## Task
Skip the pictures and extract all of the lines exactly as written.

## Material supplied

:::

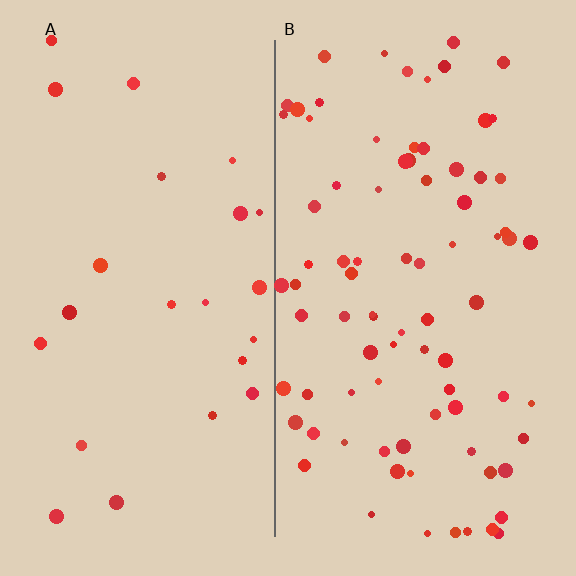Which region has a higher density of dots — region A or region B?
B (the right).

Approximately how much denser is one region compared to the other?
Approximately 3.5× — region B over region A.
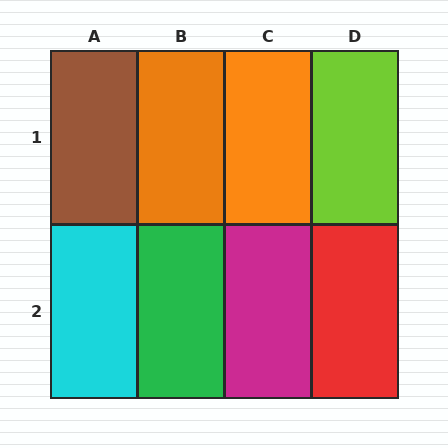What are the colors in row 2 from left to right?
Cyan, green, magenta, red.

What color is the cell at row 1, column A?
Brown.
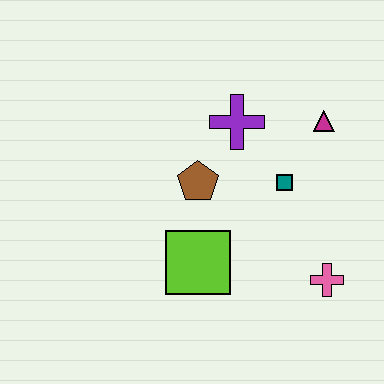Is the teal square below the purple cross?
Yes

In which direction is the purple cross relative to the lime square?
The purple cross is above the lime square.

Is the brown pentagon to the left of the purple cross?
Yes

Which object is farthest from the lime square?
The magenta triangle is farthest from the lime square.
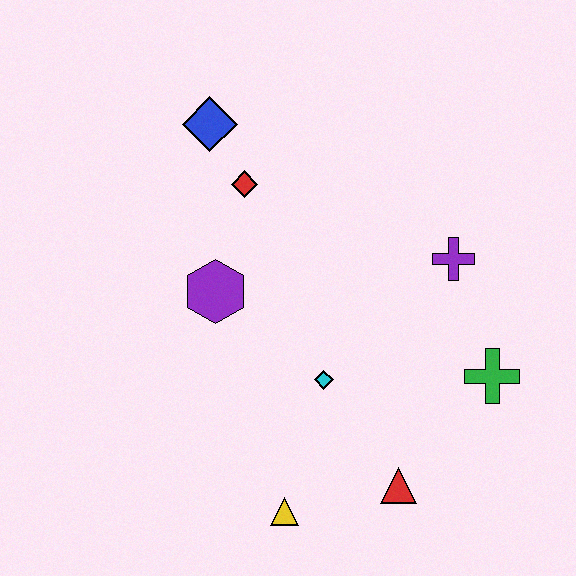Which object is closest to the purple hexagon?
The red diamond is closest to the purple hexagon.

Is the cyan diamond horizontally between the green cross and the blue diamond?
Yes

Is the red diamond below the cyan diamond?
No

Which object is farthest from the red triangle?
The blue diamond is farthest from the red triangle.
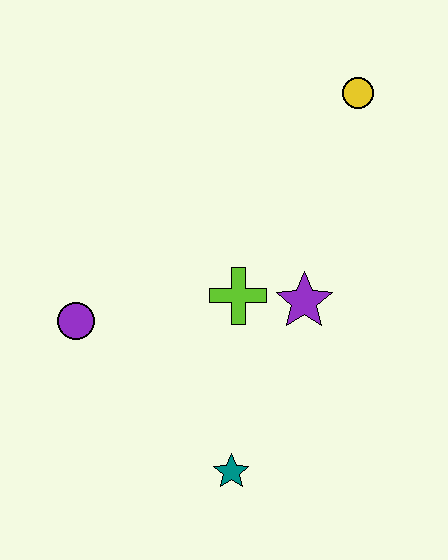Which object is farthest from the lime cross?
The yellow circle is farthest from the lime cross.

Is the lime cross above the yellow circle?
No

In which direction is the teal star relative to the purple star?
The teal star is below the purple star.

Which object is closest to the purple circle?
The lime cross is closest to the purple circle.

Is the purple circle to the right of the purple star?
No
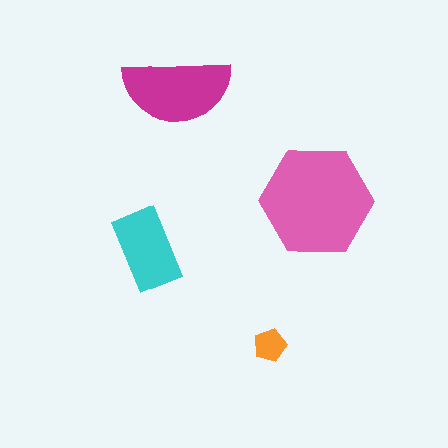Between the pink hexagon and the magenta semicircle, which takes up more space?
The pink hexagon.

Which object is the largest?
The pink hexagon.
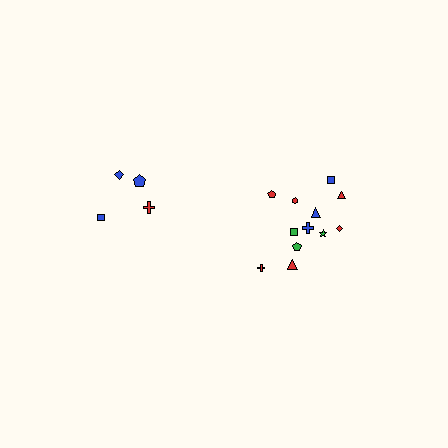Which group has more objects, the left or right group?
The right group.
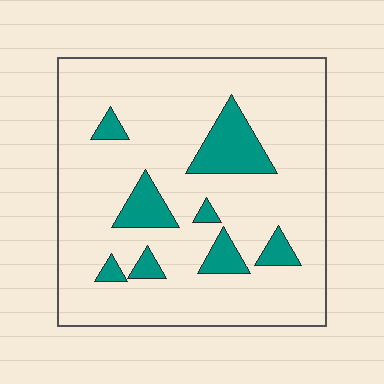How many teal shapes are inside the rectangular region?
8.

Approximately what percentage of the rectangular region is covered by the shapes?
Approximately 15%.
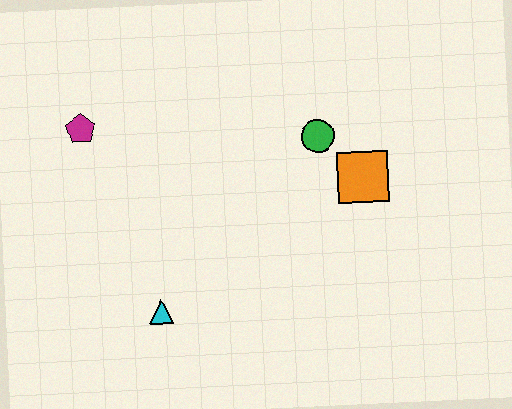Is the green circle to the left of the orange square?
Yes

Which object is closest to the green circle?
The orange square is closest to the green circle.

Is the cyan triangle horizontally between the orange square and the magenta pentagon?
Yes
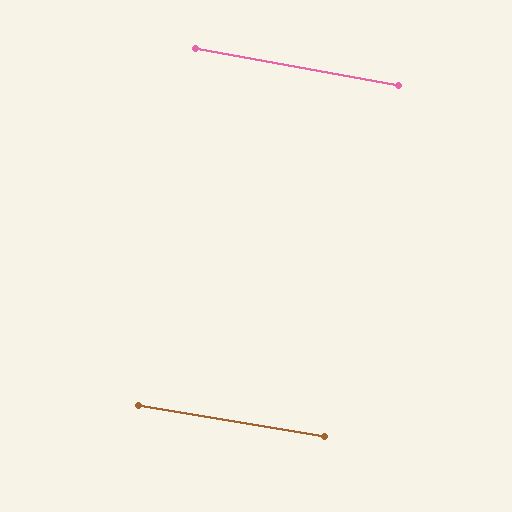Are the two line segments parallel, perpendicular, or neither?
Parallel — their directions differ by only 0.7°.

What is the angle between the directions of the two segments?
Approximately 1 degree.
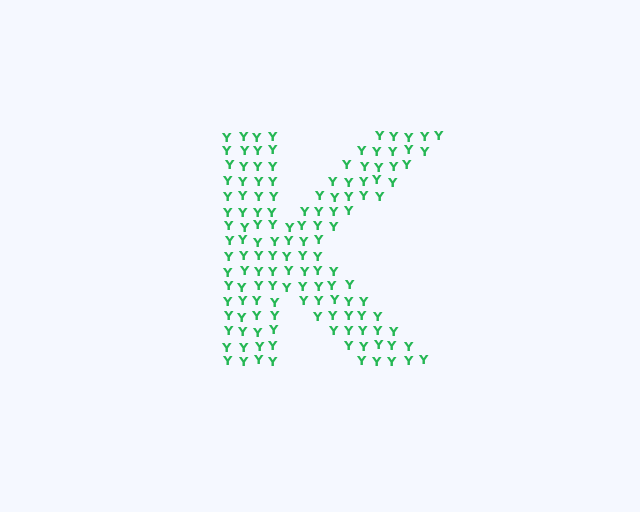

:::

## Answer below
Which region has a higher density of dots — region A or region B?
B (the right).

Approximately how much denser is one region compared to the other?
Approximately 3.5× — region B over region A.
What are the colors in row 2 from left to right?
Cyan, green, magenta, red.

What color is the cell at row 1, column A?
Brown.
Is the teal square below the purple cross?
Yes

In which direction is the purple cross relative to the lime square?
The purple cross is above the lime square.

Is the brown pentagon to the left of the purple cross?
Yes

Which object is farthest from the lime square?
The magenta triangle is farthest from the lime square.
Which object is closest to the purple hexagon?
The red diamond is closest to the purple hexagon.

Is the cyan diamond horizontally between the green cross and the blue diamond?
Yes

Is the red diamond below the cyan diamond?
No

Which object is farthest from the red triangle?
The blue diamond is farthest from the red triangle.
Which object is farthest from the lime cross?
The yellow circle is farthest from the lime cross.

Is the lime cross above the yellow circle?
No

In which direction is the teal star relative to the purple star?
The teal star is below the purple star.

Which object is closest to the purple circle?
The lime cross is closest to the purple circle.

Is the purple circle to the right of the purple star?
No
Between the pink hexagon and the magenta semicircle, which takes up more space?
The pink hexagon.

Which object is the largest?
The pink hexagon.
Which group has more objects, the left or right group?
The right group.
How many teal shapes are inside the rectangular region?
8.

Approximately what percentage of the rectangular region is covered by the shapes?
Approximately 15%.
Is the green circle to the left of the orange square?
Yes

Which object is closest to the green circle?
The orange square is closest to the green circle.

Is the cyan triangle horizontally between the orange square and the magenta pentagon?
Yes
Are the two line segments parallel, perpendicular, or neither?
Parallel — their directions differ by only 0.7°.

What is the angle between the directions of the two segments?
Approximately 1 degree.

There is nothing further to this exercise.